Work to do
Reproduce the data below in full and exclude every picture.

[Question entries about shapes]
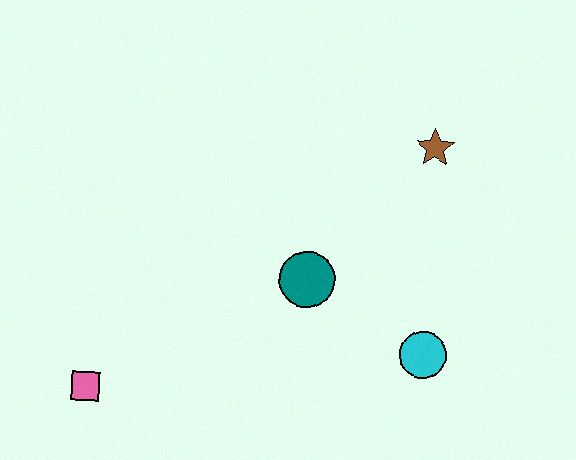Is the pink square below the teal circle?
Yes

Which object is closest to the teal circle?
The cyan circle is closest to the teal circle.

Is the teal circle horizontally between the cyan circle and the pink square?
Yes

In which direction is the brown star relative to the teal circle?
The brown star is above the teal circle.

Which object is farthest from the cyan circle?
The pink square is farthest from the cyan circle.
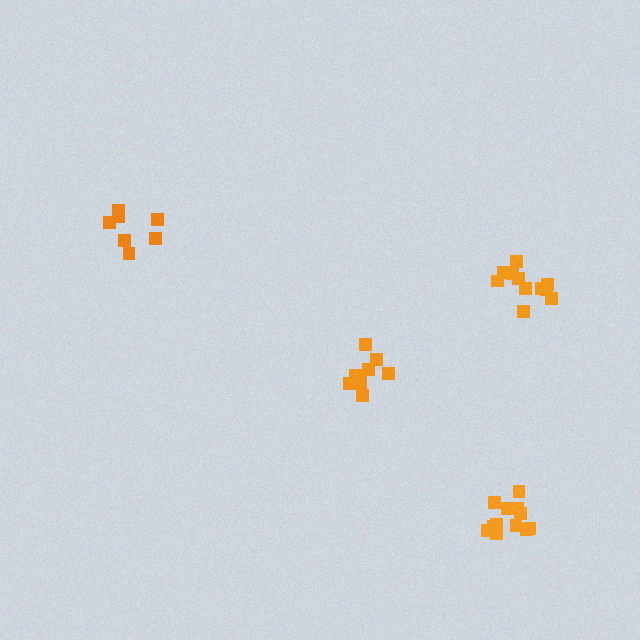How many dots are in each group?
Group 1: 11 dots, Group 2: 8 dots, Group 3: 7 dots, Group 4: 12 dots (38 total).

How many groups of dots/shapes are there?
There are 4 groups.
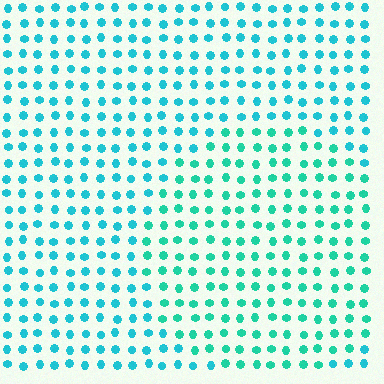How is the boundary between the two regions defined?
The boundary is defined purely by a slight shift in hue (about 21 degrees). Spacing, size, and orientation are identical on both sides.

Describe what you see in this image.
The image is filled with small cyan elements in a uniform arrangement. A circle-shaped region is visible where the elements are tinted to a slightly different hue, forming a subtle color boundary.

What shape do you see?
I see a circle.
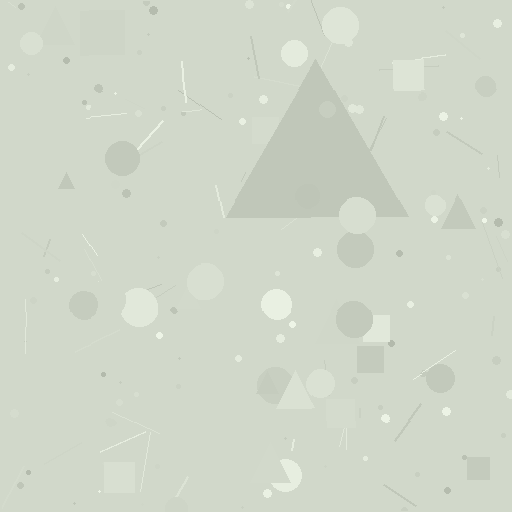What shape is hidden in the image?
A triangle is hidden in the image.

Full solution
Is the pink square below the teal circle?
Yes

Which object is closest to the teal circle?
The cyan circle is closest to the teal circle.

Is the teal circle horizontally between the cyan circle and the pink square?
Yes

In which direction is the brown star relative to the teal circle?
The brown star is above the teal circle.

Which object is farthest from the cyan circle?
The pink square is farthest from the cyan circle.
How many dots are in each group?
Group 1: 11 dots, Group 2: 8 dots, Group 3: 7 dots, Group 4: 12 dots (38 total).

How many groups of dots/shapes are there?
There are 4 groups.
How is the boundary between the two regions defined?
The boundary is defined purely by a slight shift in hue (about 21 degrees). Spacing, size, and orientation are identical on both sides.

Describe what you see in this image.
The image is filled with small cyan elements in a uniform arrangement. A circle-shaped region is visible where the elements are tinted to a slightly different hue, forming a subtle color boundary.

What shape do you see?
I see a circle.
What shape is hidden in the image?
A triangle is hidden in the image.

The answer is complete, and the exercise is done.